(Records)
⁂

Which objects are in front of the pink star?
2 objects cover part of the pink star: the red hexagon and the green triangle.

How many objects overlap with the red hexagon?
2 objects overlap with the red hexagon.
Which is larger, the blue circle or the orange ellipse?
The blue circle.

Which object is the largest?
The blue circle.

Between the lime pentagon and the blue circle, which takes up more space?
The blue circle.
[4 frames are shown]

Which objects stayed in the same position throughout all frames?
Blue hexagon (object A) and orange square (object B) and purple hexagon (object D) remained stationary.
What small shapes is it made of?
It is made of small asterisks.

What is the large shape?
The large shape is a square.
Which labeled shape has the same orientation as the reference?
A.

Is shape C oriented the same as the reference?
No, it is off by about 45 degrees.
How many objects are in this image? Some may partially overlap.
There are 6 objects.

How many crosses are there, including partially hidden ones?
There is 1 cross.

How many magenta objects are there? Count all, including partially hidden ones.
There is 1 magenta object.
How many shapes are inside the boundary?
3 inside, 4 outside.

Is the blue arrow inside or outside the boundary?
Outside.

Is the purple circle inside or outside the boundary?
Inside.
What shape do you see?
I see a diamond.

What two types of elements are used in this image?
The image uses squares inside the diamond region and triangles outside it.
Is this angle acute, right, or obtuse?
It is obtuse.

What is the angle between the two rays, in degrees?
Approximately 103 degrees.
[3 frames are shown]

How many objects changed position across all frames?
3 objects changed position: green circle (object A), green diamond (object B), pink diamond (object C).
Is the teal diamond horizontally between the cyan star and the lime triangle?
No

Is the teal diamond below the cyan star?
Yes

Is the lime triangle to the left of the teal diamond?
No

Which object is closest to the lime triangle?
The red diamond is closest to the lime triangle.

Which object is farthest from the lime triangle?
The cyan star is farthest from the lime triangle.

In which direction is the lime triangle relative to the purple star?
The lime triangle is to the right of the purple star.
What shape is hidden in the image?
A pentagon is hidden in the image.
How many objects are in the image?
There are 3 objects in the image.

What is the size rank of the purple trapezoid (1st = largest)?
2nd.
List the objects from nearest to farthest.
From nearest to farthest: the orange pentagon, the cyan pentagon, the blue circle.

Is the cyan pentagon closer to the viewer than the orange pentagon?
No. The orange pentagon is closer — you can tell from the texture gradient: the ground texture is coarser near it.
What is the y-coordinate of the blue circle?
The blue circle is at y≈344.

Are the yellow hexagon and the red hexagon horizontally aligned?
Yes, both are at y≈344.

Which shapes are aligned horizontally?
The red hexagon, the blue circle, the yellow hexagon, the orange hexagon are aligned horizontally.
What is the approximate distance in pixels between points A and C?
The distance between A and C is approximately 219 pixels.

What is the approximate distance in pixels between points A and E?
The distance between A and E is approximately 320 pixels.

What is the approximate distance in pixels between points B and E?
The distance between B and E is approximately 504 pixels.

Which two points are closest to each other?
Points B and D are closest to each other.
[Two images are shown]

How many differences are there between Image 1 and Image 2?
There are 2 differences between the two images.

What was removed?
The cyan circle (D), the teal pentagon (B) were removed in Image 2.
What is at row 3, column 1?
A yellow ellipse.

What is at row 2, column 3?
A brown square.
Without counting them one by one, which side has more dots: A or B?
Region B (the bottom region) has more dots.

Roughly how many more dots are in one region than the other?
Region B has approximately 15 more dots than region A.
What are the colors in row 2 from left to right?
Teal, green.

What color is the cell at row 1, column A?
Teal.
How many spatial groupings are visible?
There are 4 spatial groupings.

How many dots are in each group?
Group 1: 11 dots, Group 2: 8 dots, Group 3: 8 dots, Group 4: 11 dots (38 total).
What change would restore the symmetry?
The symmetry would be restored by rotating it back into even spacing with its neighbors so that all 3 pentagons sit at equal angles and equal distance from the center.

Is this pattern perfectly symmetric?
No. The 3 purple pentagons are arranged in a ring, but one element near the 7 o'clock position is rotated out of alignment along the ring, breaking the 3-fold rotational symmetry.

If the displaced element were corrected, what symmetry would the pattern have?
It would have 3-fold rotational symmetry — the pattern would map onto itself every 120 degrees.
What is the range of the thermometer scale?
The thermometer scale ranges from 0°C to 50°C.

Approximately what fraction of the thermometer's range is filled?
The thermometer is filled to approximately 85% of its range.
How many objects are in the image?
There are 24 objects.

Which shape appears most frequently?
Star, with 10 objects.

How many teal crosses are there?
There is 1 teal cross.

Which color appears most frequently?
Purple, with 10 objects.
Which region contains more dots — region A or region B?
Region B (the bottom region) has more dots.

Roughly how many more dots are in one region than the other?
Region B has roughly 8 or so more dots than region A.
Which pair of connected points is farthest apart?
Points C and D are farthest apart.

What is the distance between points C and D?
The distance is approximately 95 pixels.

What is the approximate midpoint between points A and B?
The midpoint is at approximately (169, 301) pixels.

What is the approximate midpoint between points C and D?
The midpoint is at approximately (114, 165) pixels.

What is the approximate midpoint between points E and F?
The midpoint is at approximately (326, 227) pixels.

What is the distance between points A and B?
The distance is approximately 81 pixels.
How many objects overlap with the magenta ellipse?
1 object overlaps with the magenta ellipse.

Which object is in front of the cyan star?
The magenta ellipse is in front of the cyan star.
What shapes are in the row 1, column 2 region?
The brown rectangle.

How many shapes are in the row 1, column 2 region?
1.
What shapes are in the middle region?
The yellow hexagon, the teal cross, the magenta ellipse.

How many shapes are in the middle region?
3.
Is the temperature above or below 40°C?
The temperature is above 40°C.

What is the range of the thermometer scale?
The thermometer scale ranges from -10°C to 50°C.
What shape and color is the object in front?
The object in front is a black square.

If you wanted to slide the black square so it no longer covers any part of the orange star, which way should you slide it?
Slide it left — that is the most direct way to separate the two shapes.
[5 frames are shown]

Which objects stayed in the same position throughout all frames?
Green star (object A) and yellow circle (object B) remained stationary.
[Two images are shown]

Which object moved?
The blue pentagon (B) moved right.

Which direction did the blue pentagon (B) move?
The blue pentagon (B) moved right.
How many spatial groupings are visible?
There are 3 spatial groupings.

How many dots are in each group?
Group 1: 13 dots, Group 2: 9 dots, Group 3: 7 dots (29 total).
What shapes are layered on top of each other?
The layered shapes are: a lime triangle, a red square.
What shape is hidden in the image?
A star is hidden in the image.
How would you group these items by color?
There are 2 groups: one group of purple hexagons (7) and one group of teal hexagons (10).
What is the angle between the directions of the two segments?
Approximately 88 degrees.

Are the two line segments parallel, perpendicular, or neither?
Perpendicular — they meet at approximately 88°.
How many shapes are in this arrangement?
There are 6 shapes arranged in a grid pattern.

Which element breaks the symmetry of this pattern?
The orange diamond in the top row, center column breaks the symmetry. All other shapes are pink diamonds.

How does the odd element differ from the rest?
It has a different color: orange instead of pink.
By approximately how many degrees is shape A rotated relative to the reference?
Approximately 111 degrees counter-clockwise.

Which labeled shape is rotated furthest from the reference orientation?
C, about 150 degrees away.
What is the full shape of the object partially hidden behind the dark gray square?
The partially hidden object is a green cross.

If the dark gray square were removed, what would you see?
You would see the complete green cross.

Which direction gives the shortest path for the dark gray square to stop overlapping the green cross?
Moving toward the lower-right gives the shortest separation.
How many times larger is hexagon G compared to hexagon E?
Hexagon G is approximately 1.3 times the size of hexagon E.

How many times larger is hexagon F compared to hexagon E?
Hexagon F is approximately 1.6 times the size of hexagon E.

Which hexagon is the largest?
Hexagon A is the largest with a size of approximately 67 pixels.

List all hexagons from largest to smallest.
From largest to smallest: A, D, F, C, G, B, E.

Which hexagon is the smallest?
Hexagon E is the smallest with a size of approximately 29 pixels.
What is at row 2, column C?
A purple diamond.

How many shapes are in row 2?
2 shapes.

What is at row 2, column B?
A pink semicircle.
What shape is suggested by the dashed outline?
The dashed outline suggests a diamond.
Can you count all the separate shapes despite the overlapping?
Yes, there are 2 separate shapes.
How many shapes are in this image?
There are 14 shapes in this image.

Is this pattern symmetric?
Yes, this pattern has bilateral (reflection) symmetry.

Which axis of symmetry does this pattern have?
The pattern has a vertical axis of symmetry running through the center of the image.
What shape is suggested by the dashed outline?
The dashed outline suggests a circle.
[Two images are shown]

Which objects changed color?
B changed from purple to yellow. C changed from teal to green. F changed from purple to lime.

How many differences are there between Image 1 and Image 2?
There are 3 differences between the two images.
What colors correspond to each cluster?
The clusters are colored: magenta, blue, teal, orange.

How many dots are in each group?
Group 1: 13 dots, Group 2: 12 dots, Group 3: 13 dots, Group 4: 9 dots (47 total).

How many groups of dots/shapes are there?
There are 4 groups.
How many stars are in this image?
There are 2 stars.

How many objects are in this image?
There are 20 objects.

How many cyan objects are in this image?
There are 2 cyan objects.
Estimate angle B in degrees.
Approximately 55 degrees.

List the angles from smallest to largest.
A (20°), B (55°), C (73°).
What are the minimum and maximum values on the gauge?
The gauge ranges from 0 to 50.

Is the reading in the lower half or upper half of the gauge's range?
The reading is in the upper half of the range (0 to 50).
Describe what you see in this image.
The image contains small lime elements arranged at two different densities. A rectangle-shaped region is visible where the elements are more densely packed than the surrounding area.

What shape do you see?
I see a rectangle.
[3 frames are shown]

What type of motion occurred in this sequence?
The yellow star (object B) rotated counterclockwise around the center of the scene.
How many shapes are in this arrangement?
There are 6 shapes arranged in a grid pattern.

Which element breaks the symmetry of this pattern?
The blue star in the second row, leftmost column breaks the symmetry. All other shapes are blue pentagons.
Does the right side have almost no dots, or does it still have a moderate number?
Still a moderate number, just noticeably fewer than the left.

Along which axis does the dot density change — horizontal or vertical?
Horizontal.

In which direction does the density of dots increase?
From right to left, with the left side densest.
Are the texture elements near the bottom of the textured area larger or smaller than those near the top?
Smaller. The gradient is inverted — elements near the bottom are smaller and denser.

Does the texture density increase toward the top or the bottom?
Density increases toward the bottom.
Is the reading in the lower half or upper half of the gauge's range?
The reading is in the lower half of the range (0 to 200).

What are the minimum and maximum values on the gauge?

⁂

▸ **TASK GOAL**
Exactly as they stand, set down the lines from the top of the data through the line with "[4 frames are shown]".

▸ **PROBLEM SOLUTION**
Which objects are in front of the pink star?
2 objects cover part of the pink star: the red hexagon and the green triangle.

How many objects overlap with the red hexagon?
2 objects overlap with the red hexagon.
Which is larger, the blue circle or the orange ellipse?
The blue circle.

Which object is the largest?
The blue circle.

Between the lime pentagon and the blue circle, which takes up more space?
The blue circle.
[4 frames are shown]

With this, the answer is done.